# PROBLEM TO SOLVE:
Starting at the line with "What should go in the cell marked with '?'?", transcribe each line through the final one, both included, and add nothing.

# Records from a data source:
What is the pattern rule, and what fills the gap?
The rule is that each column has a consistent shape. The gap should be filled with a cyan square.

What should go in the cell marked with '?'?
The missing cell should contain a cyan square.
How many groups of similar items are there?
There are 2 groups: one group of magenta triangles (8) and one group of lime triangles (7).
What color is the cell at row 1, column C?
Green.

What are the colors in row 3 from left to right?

# SOLUTION:
What should go in the cell marked with '?'?
The missing cell should contain a cyan square.
How many groups of similar items are there?
There are 2 groups: one group of magenta triangles (8) and one group of lime triangles (7).
What color is the cell at row 1, column C?
Green.

What are the colors in row 3 from left to right?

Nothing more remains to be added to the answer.